Records provided =
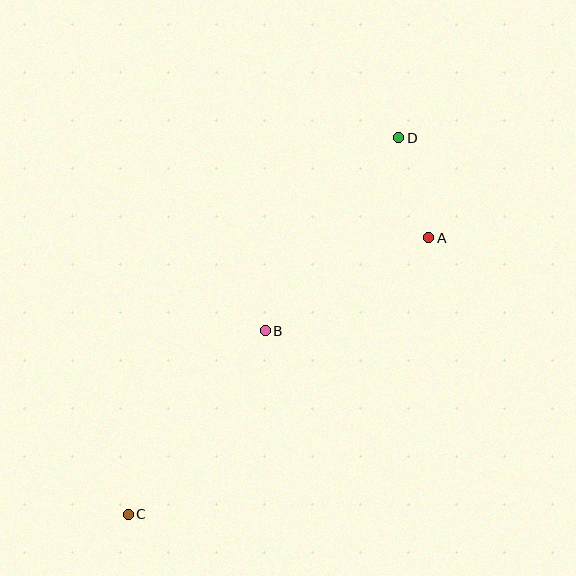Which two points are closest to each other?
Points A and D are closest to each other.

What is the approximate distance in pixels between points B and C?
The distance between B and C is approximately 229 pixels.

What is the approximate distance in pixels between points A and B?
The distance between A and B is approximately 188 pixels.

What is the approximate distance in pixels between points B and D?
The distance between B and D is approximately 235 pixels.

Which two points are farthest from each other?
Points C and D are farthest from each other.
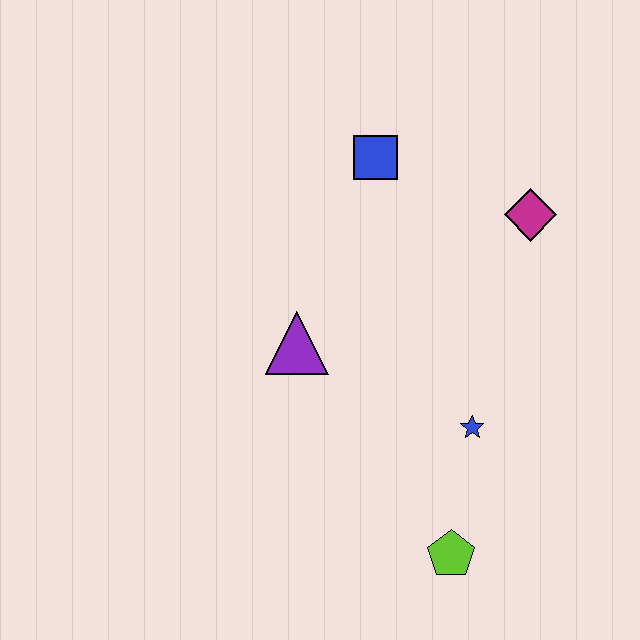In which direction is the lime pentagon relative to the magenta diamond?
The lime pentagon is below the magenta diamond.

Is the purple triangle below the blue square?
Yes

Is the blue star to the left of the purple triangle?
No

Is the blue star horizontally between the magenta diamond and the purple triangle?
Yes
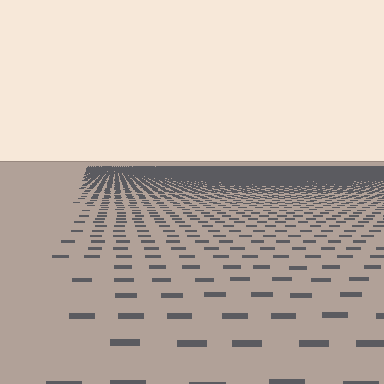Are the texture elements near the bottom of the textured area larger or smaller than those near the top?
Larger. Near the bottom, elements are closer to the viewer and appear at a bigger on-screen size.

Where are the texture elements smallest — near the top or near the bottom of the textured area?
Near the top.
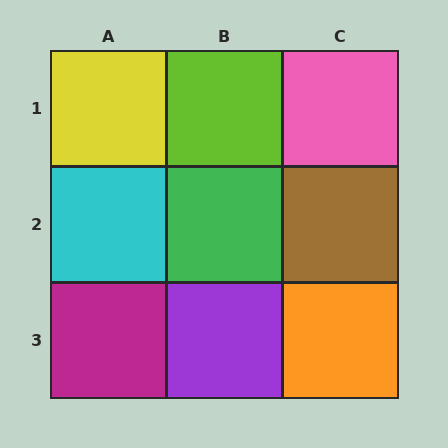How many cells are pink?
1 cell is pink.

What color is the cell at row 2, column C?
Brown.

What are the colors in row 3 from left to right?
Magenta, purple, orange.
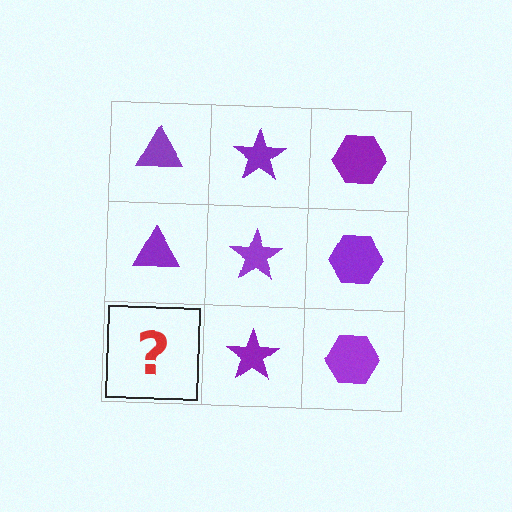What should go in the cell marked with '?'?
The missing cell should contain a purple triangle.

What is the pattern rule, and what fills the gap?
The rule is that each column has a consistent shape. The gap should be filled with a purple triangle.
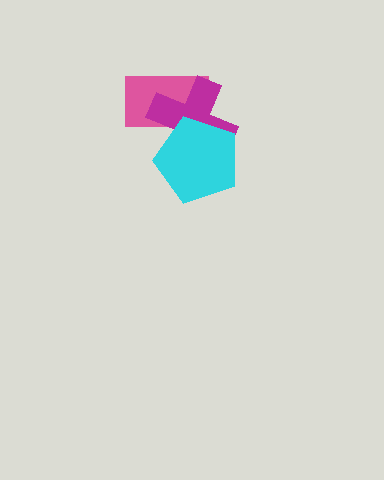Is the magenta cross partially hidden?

What is expected =
Every entry above needs to be printed again exactly, with its pictures left out.

Response =
Which two points are closest to each other?
Points A and D are closest to each other.

What is the approximate distance in pixels between points B and C?
The distance between B and C is approximately 229 pixels.

What is the approximate distance in pixels between points A and B?
The distance between A and B is approximately 188 pixels.

What is the approximate distance in pixels between points B and D?
The distance between B and D is approximately 235 pixels.

Which two points are farthest from each other?
Points C and D are farthest from each other.
In which direction is the lime pentagon relative to the magenta diamond?
The lime pentagon is below the magenta diamond.

Is the purple triangle below the blue square?
Yes

Is the blue star to the left of the purple triangle?
No

Is the blue star horizontally between the magenta diamond and the purple triangle?
Yes
Are the texture elements near the bottom of the textured area larger or smaller than those near the top?
Larger. Near the bottom, elements are closer to the viewer and appear at a bigger on-screen size.

Where are the texture elements smallest — near the top or near the bottom of the textured area?
Near the top.
How many cells are pink?
1 cell is pink.

What color is the cell at row 2, column C?
Brown.

What are the colors in row 3 from left to right?
Magenta, purple, orange.
What should go in the cell marked with '?'?
The missing cell should contain a purple triangle.

What is the pattern rule, and what fills the gap?
The rule is that each column has a consistent shape. The gap should be filled with a purple triangle.
Is the magenta cross partially hidden?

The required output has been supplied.